Word for word, repeat the entries, minus the pictures.
======
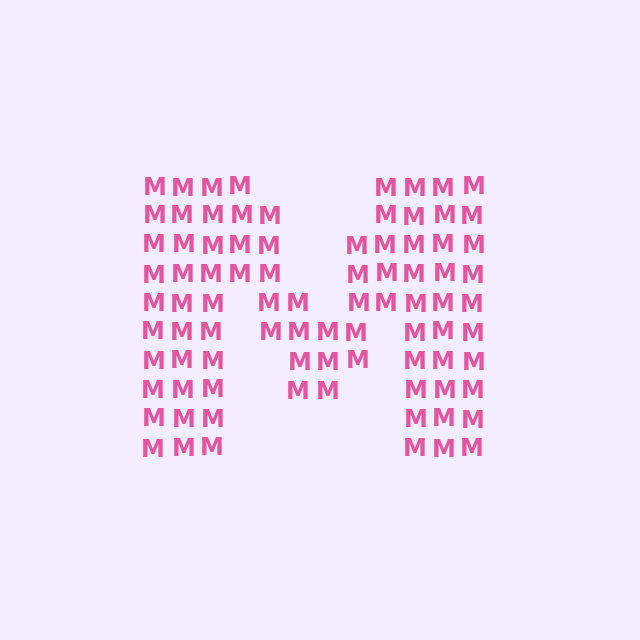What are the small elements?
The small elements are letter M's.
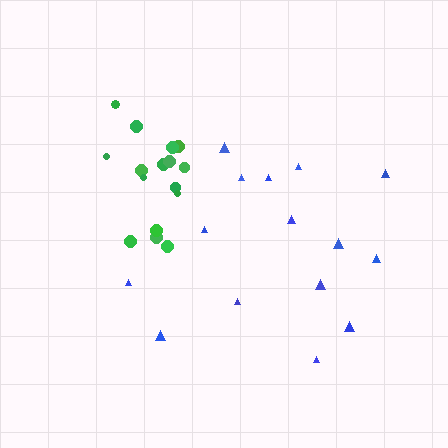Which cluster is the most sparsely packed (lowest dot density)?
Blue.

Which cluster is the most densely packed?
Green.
======
> _REPLY TO THE TASK_
What are the small elements?
The small elements are letter M's.
Which cluster is the most sparsely packed (lowest dot density)?
Blue.

Which cluster is the most densely packed?
Green.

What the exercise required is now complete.